▸ **WHAT IS REQUIRED**
Please retype the data in full and exactly; the pictures are not part of the copy.

▸ **AVAILABLE RECORDS**
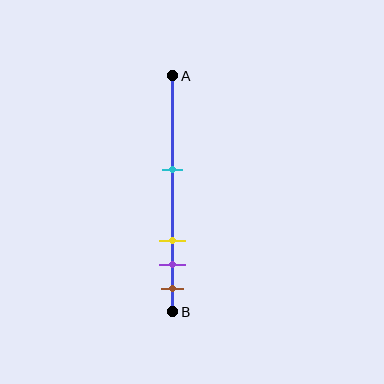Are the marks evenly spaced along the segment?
No, the marks are not evenly spaced.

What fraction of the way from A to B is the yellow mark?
The yellow mark is approximately 70% (0.7) of the way from A to B.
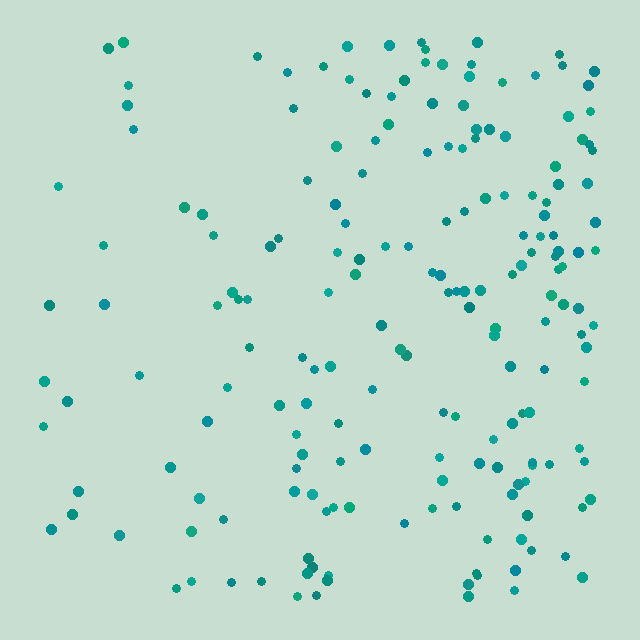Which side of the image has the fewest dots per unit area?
The left.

▸ **SOLUTION TO THIS EXERCISE**
Are the marks evenly spaced along the segment?
No, the marks are not evenly spaced.

What fraction of the way from A to B is the yellow mark?
The yellow mark is approximately 70% (0.7) of the way from A to B.
Which side of the image has the fewest dots per unit area?
The left.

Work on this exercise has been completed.